● Records
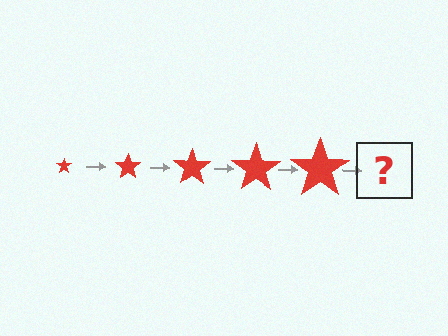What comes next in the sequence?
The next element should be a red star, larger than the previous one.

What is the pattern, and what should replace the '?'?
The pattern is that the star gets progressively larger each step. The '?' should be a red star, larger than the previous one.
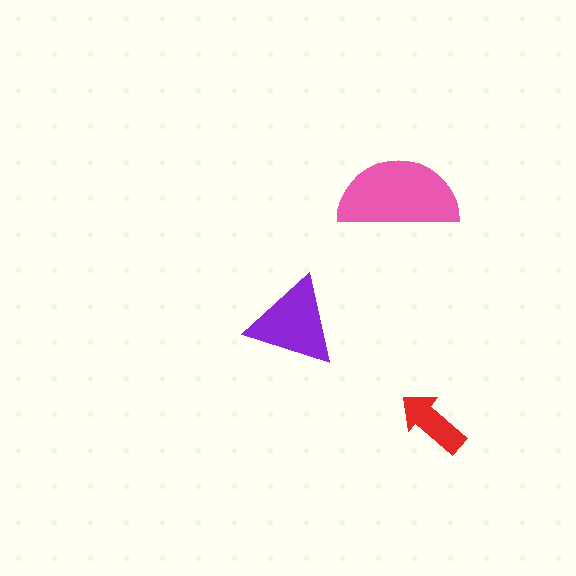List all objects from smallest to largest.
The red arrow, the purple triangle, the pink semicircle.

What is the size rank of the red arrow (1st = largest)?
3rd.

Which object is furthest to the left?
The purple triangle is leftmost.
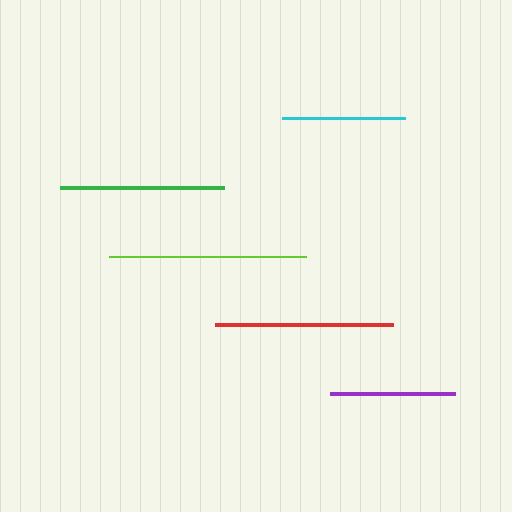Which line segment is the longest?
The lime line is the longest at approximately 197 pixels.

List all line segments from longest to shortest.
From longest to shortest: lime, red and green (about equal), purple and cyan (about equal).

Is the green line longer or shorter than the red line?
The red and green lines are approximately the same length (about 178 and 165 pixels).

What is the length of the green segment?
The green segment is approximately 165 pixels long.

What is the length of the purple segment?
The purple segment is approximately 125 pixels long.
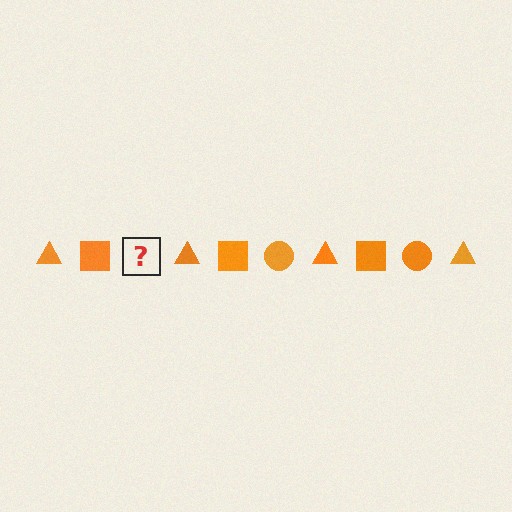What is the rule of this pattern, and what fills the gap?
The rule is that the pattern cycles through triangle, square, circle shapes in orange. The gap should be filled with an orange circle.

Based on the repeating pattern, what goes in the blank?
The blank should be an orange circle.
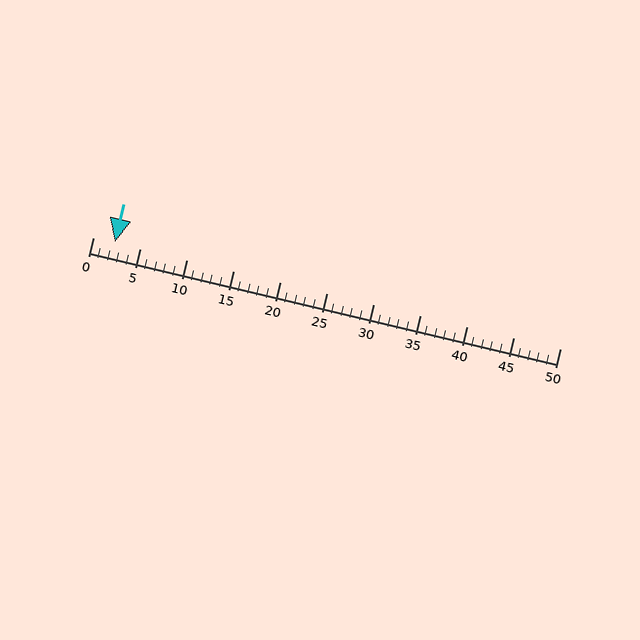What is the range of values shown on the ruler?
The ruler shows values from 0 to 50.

==

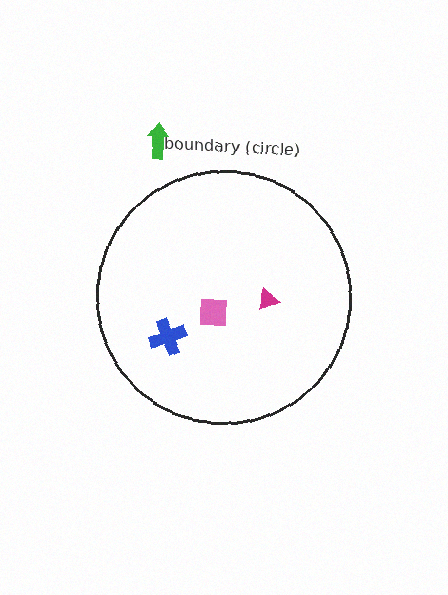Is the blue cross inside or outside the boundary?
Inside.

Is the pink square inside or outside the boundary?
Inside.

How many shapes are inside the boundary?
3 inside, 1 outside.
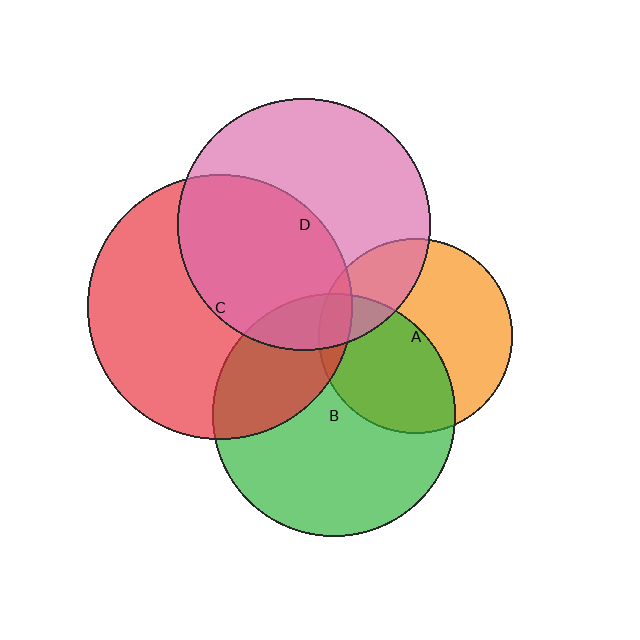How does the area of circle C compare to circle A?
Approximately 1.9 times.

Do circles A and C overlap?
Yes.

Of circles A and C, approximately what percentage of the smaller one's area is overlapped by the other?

● Exercise objective
Going back to the data above, write out everything from the line with "How many shapes are inside the boundary?" down to the line with "Of circles A", both included, leaving every picture out.

● Written answer
How many shapes are inside the boundary?
3 inside, 1 outside.
How does the area of circle C compare to circle A?
Approximately 1.9 times.

Do circles A and C overlap?
Yes.

Of circles A and C, approximately what percentage of the smaller one's area is overlapped by the other?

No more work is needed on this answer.